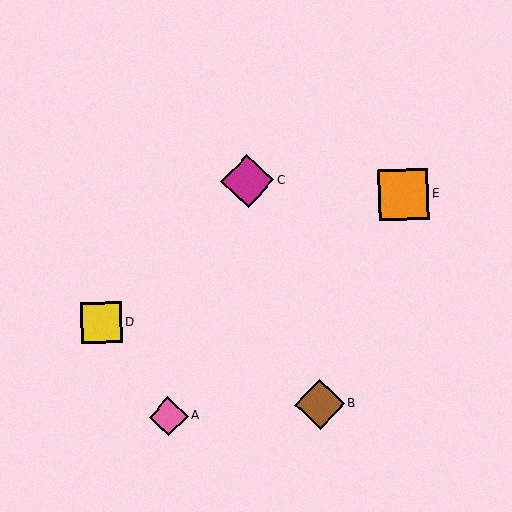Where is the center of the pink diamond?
The center of the pink diamond is at (168, 416).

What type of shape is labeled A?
Shape A is a pink diamond.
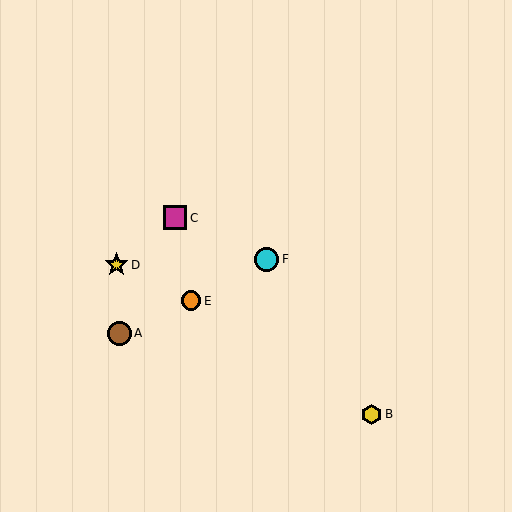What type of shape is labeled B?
Shape B is a yellow hexagon.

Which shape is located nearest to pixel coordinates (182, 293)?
The orange circle (labeled E) at (191, 301) is nearest to that location.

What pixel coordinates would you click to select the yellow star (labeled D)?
Click at (116, 265) to select the yellow star D.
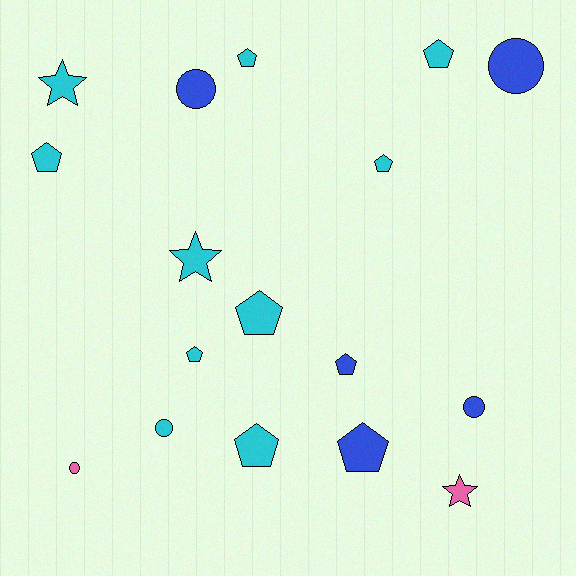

*-*-*

Word for word, quote the lines above. Omit the pictures.

*The result*.
Where is the center of the pink diamond?
The center of the pink diamond is at (168, 416).

What type of shape is labeled A?
Shape A is a pink diamond.
What type of shape is labeled B?
Shape B is a yellow hexagon.

Which shape is located nearest to pixel coordinates (182, 293)?
The orange circle (labeled E) at (191, 301) is nearest to that location.

What pixel coordinates would you click to select the yellow star (labeled D)?
Click at (116, 265) to select the yellow star D.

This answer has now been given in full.